• [INPUT]
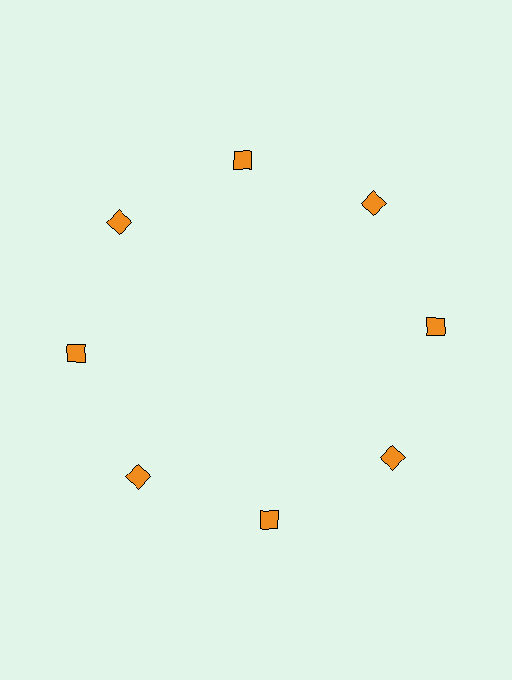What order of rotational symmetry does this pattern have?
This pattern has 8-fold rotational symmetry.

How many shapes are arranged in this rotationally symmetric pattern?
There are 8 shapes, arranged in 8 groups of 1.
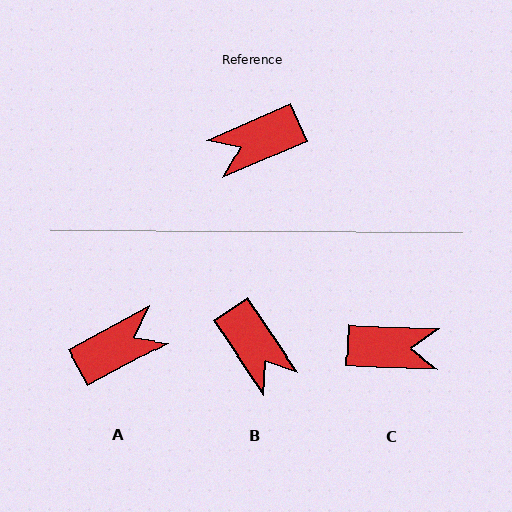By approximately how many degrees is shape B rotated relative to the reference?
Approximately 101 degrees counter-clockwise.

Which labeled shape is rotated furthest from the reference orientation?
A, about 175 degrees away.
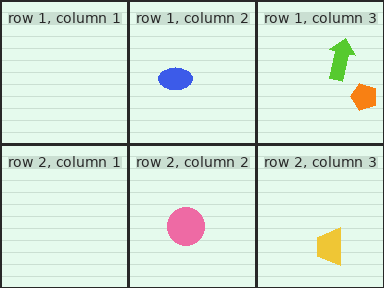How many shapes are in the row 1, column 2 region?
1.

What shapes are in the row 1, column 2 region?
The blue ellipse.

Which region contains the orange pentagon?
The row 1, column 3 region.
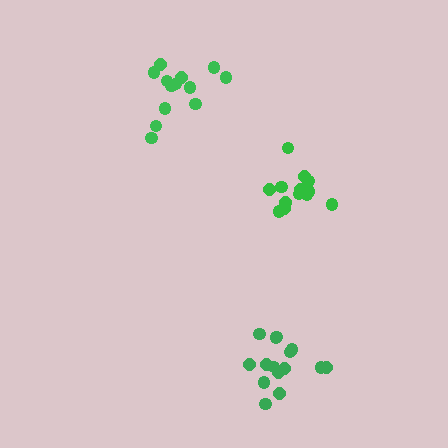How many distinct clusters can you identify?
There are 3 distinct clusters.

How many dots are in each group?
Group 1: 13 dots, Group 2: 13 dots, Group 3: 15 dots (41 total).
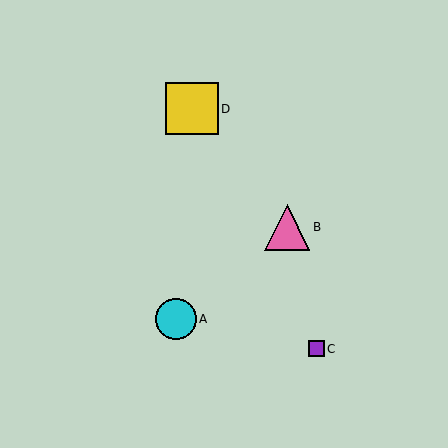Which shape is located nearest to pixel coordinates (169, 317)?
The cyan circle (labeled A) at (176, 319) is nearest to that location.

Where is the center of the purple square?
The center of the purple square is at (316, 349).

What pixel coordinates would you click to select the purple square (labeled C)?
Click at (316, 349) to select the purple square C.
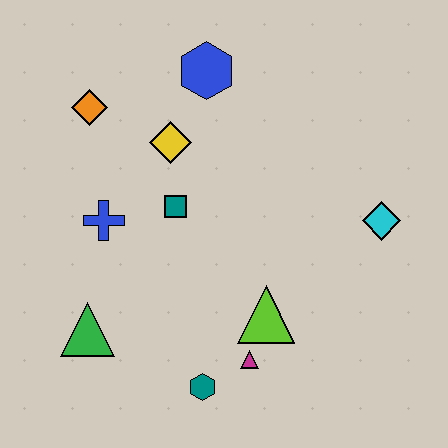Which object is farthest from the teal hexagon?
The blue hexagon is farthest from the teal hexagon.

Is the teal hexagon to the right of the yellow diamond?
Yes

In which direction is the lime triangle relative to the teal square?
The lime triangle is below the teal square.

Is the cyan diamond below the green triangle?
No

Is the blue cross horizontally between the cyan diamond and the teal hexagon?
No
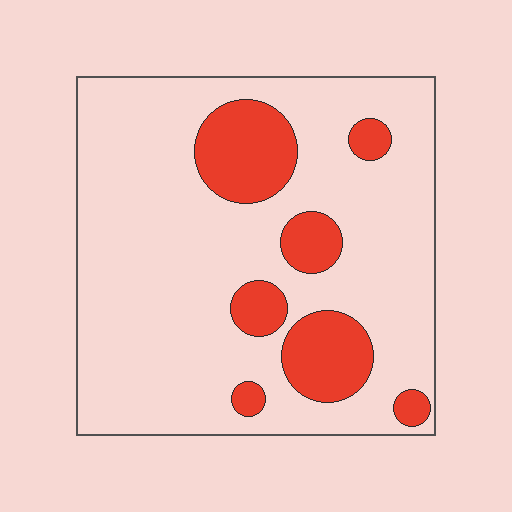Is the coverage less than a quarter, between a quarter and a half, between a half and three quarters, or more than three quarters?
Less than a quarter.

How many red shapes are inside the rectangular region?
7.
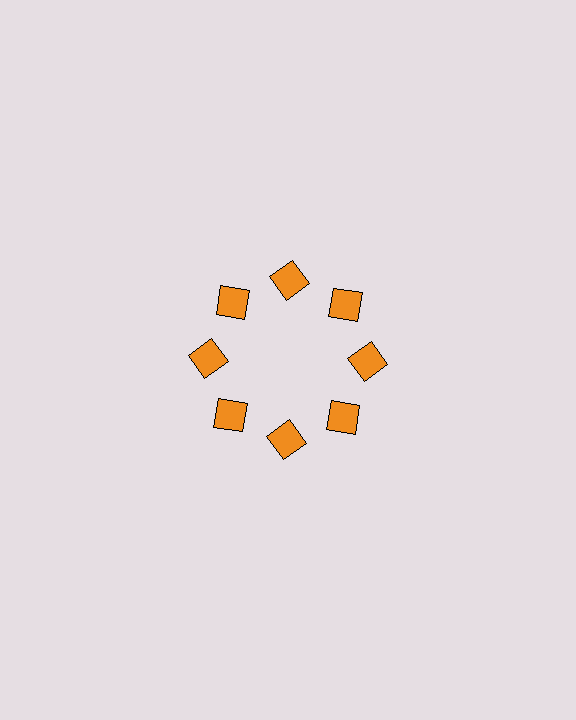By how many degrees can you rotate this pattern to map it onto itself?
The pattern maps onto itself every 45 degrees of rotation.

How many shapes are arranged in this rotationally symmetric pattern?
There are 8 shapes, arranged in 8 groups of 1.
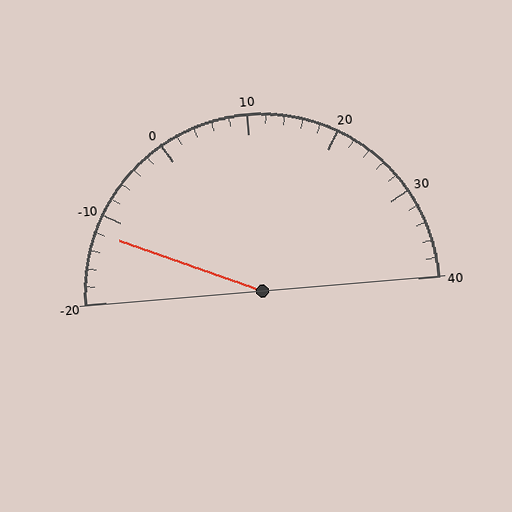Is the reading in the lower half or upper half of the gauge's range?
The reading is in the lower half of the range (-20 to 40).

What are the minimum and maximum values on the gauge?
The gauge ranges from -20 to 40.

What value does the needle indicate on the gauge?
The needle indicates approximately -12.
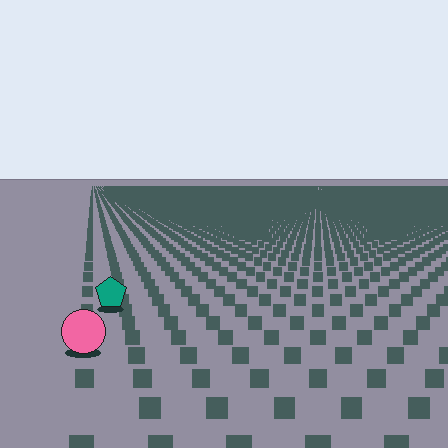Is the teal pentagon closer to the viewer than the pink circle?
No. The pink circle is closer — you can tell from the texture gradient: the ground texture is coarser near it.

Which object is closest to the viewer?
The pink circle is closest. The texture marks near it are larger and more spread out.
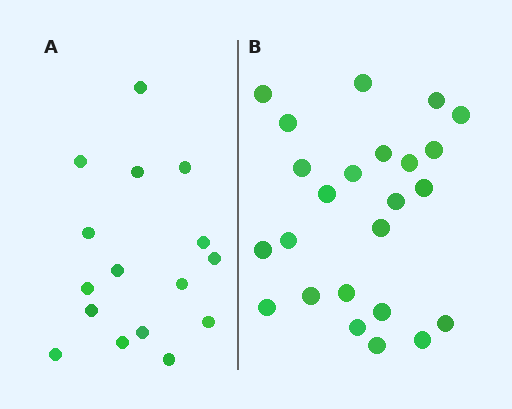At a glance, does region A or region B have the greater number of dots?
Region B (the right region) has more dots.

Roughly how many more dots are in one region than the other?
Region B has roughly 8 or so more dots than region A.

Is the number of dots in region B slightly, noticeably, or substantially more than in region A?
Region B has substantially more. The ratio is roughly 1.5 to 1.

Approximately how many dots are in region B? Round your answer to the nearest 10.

• [EXERCISE PROMPT]
Copy the material above in full and exactly, skipping pictures.

• [SOLUTION TO THIS PROBLEM]
What order of rotational symmetry does this pattern have?
This pattern has 8-fold rotational symmetry.

How many shapes are arranged in this rotationally symmetric pattern?
There are 8 shapes, arranged in 8 groups of 1.
By approximately how many degrees is shape B rotated relative to the reference?
Approximately 101 degrees counter-clockwise.

Which labeled shape is rotated furthest from the reference orientation?
A, about 175 degrees away.
How many shapes are in the row 1, column 2 region?
1.

What shapes are in the row 1, column 2 region?
The blue ellipse.

Which region contains the orange pentagon?
The row 1, column 3 region.
How many distinct clusters can you identify?
There are 3 distinct clusters.

How many dots are in each group?
Group 1: 13 dots, Group 2: 13 dots, Group 3: 15 dots (41 total).
Which shape is located nearest to pixel coordinates (169, 317)?
The cyan circle (labeled A) at (176, 319) is nearest to that location.

Where is the center of the purple square?
The center of the purple square is at (316, 349).

What pixel coordinates would you click to select the purple square (labeled C)?
Click at (316, 349) to select the purple square C.
Which object is farthest from the teal hexagon?
The blue hexagon is farthest from the teal hexagon.

Is the teal hexagon to the right of the yellow diamond?
Yes

In which direction is the lime triangle relative to the teal square?
The lime triangle is below the teal square.

Is the cyan diamond below the green triangle?
No

Is the blue cross horizontally between the cyan diamond and the teal hexagon?
No
Is the coverage less than a quarter, between a quarter and a half, between a half and three quarters, or more than three quarters?
Less than a quarter.

How many red shapes are inside the rectangular region?
7.
By how many degrees can you rotate this pattern to map it onto itself?
The pattern maps onto itself every 45 degrees of rotation.

How many shapes are arranged in this rotationally symmetric pattern?
There are 8 shapes, arranged in 8 groups of 1.
Is the reading in the lower half or upper half of the gauge's range?
The reading is in the lower half of the range (-20 to 40).

What are the minimum and maximum values on the gauge?
The gauge ranges from -20 to 40.

What value does the needle indicate on the gauge?
The needle indicates approximately -12.
Is the teal pentagon closer to the viewer than the pink circle?
No. The pink circle is closer — you can tell from the texture gradient: the ground texture is coarser near it.

Which object is closest to the viewer?
The pink circle is closest. The texture marks near it are larger and more spread out.
At a glance, does region A or region B have the greater number of dots?
Region B (the right region) has more dots.

Roughly how many more dots are in one region than the other?
Region B has roughly 8 or so more dots than region A.

Is the number of dots in region B slightly, noticeably, or substantially more than in region A?
Region B has substantially more. The ratio is roughly 1.5 to 1.

Approximately how many dots are in region B? Round your answer to the nearest 10.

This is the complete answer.